▸ **WHAT TO DO**: Transcribe exactly the line containing "Two things are" and each line after it, through the end of the entries, with nothing before or after.

▸ **SOURCE RECORDS**:
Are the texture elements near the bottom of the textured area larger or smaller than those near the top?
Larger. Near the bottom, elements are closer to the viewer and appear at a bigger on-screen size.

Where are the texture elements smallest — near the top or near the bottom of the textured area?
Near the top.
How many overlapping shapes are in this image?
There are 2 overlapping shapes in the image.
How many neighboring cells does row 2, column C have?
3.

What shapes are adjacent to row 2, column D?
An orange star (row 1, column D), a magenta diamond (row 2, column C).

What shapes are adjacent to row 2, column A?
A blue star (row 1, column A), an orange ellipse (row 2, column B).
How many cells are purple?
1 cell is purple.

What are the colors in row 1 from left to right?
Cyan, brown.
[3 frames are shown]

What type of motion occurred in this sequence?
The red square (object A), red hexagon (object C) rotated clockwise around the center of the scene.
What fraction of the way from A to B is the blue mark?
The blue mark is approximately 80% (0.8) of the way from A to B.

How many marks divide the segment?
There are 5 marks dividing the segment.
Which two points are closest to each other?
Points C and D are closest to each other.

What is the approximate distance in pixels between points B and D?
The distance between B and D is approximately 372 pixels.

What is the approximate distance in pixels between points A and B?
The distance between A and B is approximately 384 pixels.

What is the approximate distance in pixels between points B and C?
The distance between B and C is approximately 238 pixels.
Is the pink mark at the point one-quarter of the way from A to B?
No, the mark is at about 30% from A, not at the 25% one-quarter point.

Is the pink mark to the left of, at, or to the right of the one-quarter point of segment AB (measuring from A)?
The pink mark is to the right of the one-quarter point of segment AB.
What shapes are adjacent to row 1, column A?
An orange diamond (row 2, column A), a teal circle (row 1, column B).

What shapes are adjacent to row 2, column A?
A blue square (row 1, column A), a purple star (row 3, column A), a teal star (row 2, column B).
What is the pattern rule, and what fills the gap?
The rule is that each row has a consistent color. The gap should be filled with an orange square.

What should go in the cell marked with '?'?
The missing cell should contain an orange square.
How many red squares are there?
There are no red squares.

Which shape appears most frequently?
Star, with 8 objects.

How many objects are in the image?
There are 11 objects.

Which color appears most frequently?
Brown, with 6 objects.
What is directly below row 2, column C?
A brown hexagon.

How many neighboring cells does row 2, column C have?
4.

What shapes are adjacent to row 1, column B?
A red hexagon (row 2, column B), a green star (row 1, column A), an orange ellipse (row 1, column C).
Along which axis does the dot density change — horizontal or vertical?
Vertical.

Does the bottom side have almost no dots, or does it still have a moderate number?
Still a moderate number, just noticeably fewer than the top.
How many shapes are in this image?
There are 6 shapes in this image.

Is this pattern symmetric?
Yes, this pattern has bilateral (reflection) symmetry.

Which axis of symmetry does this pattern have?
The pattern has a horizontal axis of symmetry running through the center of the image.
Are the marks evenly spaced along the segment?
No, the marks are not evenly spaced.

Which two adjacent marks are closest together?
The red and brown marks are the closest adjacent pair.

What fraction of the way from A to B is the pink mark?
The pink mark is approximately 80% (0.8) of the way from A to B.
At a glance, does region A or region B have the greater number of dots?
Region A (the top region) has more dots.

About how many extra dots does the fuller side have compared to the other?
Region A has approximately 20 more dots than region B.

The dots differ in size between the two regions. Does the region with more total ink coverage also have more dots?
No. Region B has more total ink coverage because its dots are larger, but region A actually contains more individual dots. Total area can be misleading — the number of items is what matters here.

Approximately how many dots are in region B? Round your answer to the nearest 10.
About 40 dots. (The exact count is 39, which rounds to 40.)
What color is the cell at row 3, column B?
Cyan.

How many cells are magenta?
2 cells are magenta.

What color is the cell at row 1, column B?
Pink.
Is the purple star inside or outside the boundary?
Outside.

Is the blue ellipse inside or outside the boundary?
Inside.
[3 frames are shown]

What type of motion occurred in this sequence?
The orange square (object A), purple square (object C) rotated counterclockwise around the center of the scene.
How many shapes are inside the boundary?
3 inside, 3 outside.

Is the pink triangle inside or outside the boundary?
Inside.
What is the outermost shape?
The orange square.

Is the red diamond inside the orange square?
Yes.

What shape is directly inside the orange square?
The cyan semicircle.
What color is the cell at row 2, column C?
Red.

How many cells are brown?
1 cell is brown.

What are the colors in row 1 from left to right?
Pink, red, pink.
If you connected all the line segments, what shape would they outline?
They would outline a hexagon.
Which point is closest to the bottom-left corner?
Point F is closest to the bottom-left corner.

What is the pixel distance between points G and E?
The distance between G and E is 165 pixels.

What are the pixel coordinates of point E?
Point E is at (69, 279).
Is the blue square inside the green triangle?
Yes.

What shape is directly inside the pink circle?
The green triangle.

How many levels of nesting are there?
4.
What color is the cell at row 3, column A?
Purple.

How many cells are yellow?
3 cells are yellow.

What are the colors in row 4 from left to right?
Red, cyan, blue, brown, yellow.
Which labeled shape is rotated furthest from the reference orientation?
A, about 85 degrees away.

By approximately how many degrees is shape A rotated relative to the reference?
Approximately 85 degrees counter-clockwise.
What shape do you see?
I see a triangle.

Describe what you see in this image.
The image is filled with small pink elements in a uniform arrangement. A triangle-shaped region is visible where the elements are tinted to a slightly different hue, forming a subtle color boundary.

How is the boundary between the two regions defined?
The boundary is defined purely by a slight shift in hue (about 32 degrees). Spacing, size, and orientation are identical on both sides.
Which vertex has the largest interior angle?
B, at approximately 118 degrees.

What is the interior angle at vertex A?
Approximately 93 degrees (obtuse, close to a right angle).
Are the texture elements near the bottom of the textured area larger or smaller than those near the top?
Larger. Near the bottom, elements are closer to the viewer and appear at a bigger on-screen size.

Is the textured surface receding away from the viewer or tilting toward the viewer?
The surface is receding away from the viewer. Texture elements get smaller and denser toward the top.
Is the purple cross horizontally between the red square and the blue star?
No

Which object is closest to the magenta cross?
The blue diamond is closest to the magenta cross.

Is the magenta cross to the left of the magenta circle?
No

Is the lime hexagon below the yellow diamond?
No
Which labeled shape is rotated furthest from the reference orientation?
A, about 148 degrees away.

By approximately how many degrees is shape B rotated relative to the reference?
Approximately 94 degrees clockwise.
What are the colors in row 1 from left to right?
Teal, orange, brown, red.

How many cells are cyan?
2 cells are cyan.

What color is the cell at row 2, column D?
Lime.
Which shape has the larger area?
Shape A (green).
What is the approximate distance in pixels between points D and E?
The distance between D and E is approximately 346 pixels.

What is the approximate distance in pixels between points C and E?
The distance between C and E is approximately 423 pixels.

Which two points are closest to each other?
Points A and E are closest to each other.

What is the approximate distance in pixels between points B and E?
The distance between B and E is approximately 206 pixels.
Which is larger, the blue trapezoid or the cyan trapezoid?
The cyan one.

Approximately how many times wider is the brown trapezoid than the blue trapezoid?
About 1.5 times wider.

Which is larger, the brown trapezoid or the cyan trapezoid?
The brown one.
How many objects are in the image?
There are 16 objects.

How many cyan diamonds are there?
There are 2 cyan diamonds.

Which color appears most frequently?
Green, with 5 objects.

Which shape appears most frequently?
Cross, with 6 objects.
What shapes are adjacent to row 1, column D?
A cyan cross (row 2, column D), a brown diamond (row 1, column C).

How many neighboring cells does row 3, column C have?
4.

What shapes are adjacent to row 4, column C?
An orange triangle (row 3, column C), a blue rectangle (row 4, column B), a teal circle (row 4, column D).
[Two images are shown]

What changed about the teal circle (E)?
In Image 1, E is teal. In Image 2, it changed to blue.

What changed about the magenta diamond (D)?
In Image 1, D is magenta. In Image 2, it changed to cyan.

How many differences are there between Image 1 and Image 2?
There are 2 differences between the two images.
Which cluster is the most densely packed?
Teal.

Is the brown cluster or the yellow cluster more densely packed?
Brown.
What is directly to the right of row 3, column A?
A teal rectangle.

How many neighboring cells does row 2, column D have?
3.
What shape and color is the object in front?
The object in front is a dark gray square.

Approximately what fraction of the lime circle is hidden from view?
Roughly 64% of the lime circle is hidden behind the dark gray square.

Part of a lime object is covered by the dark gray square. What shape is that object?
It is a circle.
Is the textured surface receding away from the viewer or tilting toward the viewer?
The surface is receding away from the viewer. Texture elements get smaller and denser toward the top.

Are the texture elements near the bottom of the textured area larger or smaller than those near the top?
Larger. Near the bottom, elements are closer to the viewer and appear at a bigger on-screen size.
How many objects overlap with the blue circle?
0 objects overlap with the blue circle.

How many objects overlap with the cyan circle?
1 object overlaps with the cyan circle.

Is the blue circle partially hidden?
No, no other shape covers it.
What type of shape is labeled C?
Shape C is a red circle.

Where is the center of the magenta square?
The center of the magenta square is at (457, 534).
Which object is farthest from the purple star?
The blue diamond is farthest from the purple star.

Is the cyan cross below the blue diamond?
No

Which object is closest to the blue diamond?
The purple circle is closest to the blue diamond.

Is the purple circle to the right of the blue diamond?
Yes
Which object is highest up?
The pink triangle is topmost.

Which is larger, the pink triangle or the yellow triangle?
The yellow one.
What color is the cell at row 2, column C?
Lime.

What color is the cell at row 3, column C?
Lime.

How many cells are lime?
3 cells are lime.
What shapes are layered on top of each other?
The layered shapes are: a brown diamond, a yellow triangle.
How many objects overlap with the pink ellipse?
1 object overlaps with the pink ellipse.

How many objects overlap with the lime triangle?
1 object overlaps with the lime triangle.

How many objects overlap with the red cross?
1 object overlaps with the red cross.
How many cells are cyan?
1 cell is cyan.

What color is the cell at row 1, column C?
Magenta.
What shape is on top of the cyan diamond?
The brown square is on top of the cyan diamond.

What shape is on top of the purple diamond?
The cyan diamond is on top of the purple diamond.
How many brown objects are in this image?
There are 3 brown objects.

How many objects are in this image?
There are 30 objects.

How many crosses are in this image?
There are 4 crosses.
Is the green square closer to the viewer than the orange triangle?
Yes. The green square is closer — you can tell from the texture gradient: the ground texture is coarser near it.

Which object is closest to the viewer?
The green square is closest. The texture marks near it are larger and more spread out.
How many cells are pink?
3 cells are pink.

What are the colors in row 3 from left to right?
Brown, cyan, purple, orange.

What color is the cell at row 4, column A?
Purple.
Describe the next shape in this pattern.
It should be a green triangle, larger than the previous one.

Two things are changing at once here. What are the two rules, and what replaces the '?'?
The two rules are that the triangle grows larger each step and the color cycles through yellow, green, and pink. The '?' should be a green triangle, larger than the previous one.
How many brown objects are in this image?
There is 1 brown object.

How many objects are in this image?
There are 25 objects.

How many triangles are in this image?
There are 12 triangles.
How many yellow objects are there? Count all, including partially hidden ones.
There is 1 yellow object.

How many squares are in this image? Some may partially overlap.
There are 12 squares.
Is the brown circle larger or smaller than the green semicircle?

▸ **TASK SOLUTION**:
Two things are changing at once here. What are the two rules, and what replaces the '?'?
The two rules are that the triangle grows larger each step and the color cycles through yellow, green, and pink. The '?' should be a green triangle, larger than the previous one.
How many brown objects are in this image?
There is 1 brown object.

How many objects are in this image?
There are 25 objects.

How many triangles are in this image?
There are 12 triangles.
How many yellow objects are there? Count all, including partially hidden ones.
There is 1 yellow object.

How many squares are in this image? Some may partially overlap.
There are 12 squares.
Is the brown circle larger or smaller than the green semicircle?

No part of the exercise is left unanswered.